● **Excerpt from a dataset**
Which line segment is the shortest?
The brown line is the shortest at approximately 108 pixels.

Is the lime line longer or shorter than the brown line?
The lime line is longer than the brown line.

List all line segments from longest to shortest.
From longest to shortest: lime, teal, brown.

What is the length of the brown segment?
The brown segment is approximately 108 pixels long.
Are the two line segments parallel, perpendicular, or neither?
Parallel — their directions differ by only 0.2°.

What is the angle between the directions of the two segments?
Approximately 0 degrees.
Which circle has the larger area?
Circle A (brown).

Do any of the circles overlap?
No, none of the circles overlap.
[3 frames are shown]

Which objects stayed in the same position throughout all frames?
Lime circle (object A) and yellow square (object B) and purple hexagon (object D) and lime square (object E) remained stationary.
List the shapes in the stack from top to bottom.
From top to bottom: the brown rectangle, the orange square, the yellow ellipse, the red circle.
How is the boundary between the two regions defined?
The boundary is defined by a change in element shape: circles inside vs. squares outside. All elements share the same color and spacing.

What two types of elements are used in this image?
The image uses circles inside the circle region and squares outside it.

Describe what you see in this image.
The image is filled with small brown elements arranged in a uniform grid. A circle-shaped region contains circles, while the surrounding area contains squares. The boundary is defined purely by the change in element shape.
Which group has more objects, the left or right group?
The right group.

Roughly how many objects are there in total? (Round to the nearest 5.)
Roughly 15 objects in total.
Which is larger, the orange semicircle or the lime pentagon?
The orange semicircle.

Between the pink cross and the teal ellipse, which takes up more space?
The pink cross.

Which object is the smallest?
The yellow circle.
...
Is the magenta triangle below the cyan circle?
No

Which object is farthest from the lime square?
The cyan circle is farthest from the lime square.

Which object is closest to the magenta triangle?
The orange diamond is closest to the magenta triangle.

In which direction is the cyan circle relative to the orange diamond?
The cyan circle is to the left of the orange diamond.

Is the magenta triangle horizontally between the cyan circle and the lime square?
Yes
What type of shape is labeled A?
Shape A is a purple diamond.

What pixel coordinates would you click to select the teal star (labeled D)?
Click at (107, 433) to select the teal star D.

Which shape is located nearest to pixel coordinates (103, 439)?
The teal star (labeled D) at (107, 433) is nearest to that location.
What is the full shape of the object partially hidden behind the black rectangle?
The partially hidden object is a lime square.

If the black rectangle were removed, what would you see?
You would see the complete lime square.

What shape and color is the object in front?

● **Exercise prompt**
Extract exactly and only the span of lines that begins at the line containing "Is the magenta triangle horizontally" and ends at the line containing "What shape and color is the object in front?".

● **Output below**
Is the magenta triangle horizontally between the cyan circle and the lime square?
Yes
What type of shape is labeled A?
Shape A is a purple diamond.

What pixel coordinates would you click to select the teal star (labeled D)?
Click at (107, 433) to select the teal star D.

Which shape is located nearest to pixel coordinates (103, 439)?
The teal star (labeled D) at (107, 433) is nearest to that location.
What is the full shape of the object partially hidden behind the black rectangle?
The partially hidden object is a lime square.

If the black rectangle were removed, what would you see?
You would see the complete lime square.

What shape and color is the object in front?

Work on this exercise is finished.